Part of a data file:
==========

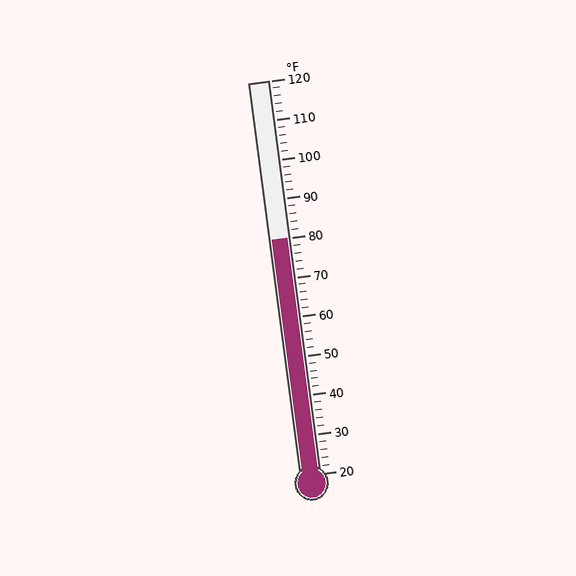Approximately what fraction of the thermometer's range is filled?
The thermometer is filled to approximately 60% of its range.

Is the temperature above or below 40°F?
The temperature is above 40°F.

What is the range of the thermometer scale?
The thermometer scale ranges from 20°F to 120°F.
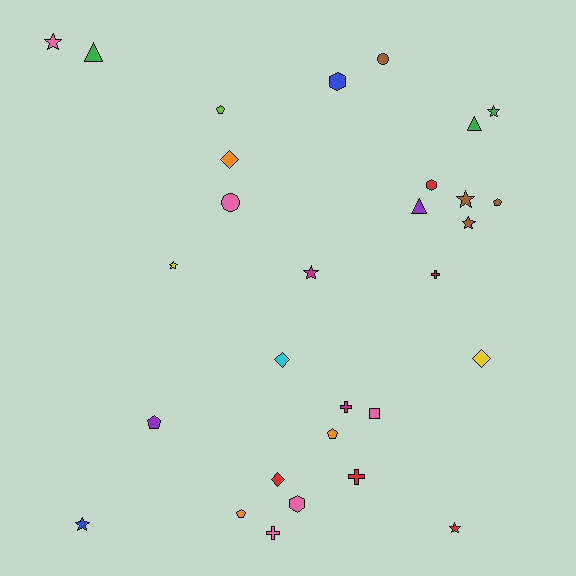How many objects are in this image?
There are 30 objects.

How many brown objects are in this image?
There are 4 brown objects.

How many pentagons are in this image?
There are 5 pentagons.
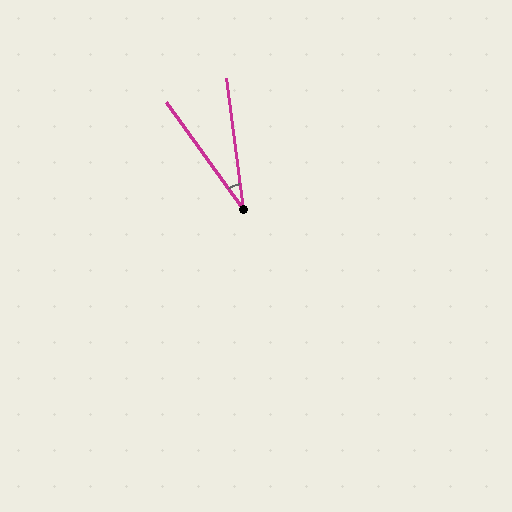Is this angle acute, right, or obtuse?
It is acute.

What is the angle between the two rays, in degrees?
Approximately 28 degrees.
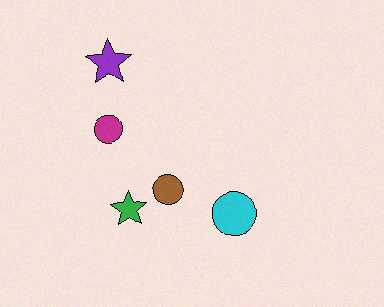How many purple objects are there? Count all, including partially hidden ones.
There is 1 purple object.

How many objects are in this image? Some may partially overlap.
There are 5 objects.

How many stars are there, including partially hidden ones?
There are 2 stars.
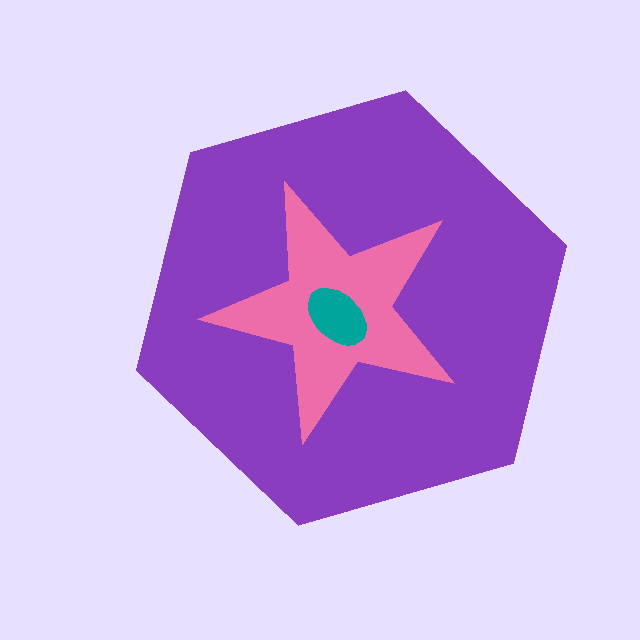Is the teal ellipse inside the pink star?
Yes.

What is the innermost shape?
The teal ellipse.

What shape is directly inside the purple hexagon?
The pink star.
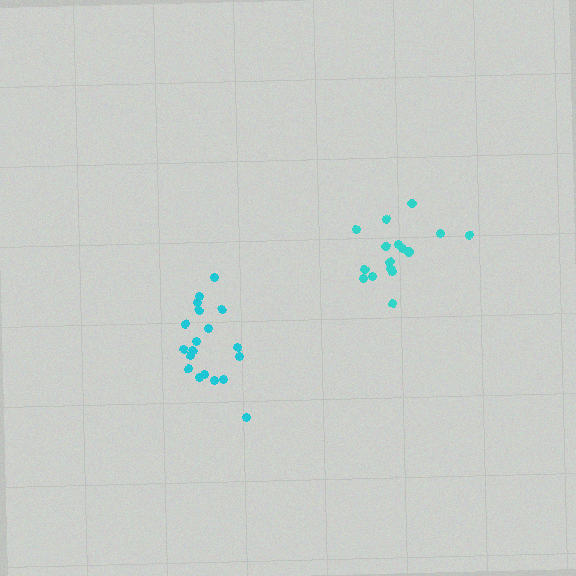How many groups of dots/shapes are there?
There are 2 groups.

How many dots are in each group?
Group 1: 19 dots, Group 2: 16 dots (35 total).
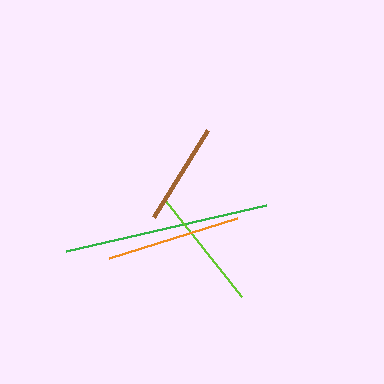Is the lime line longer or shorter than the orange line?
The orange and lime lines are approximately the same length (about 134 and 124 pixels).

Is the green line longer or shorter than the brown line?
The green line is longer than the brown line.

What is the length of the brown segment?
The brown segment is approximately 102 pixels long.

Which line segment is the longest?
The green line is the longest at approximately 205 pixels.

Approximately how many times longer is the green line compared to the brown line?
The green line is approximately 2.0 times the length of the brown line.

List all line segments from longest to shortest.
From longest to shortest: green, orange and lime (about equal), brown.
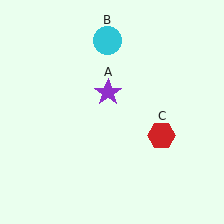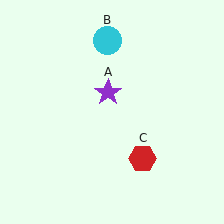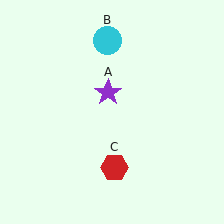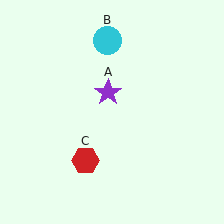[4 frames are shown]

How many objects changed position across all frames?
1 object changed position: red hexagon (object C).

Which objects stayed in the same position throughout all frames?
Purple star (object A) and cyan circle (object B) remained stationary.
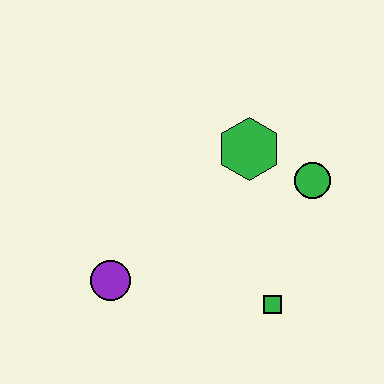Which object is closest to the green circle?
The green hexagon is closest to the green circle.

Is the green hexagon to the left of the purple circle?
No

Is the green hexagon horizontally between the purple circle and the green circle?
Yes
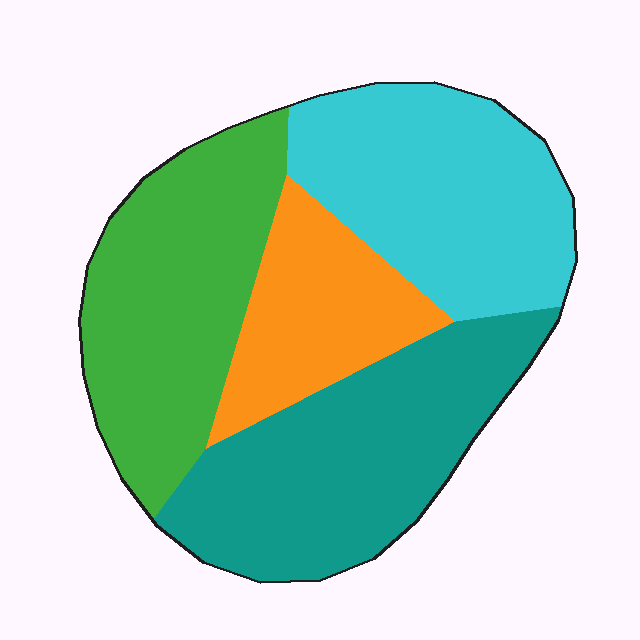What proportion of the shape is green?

==========

Exercise: Copy out all of the data word for word. Do not carry over any picture.

Correct response:
Approximately what fraction of the thermometer's range is filled?
The thermometer is filled to approximately 60% of its range.

Is the temperature above or below 40°F?
The temperature is above 40°F.

What is the range of the thermometer scale?
The thermometer scale ranges from 20°F to 120°F.
How many objects are in this image?
There are 30 objects.

How many brown objects are in this image?
There are 4 brown objects.

How many pentagons are in this image?
There are 5 pentagons.
Is this angle acute, right, or obtuse?
It is acute.

What is the angle between the two rays, in degrees?
Approximately 28 degrees.
How many purple objects are there? Count all, including partially hidden ones.
There is 1 purple object.

How many objects are in this image? Some may partially overlap.
There are 5 objects.

How many stars are there, including partially hidden ones?
There are 2 stars.
Is the teal ellipse inside the pink star?
Yes.

What is the innermost shape?
The teal ellipse.

What shape is directly inside the purple hexagon?
The pink star.
How many groups of dots/shapes are there?
There are 2 groups.

How many dots are in each group?
Group 1: 19 dots, Group 2: 16 dots (35 total).
Is the lime line longer or shorter than the orange line?
The orange and lime lines are approximately the same length (about 134 and 124 pixels).

Is the green line longer or shorter than the brown line?
The green line is longer than the brown line.

What is the length of the brown segment?
The brown segment is approximately 102 pixels long.

Which line segment is the longest?
The green line is the longest at approximately 205 pixels.

Approximately how many times longer is the green line compared to the brown line?
The green line is approximately 2.0 times the length of the brown line.

List all line segments from longest to shortest.
From longest to shortest: green, orange and lime (about equal), brown.
[4 frames are shown]

How many objects changed position across all frames?
1 object changed position: red hexagon (object C).

Which objects stayed in the same position throughout all frames?
Purple star (object A) and cyan circle (object B) remained stationary.
Which object is closest to the green circle?
The green hexagon is closest to the green circle.

Is the green hexagon to the left of the purple circle?
No

Is the green hexagon horizontally between the purple circle and the green circle?
Yes
What proportion of the shape is green?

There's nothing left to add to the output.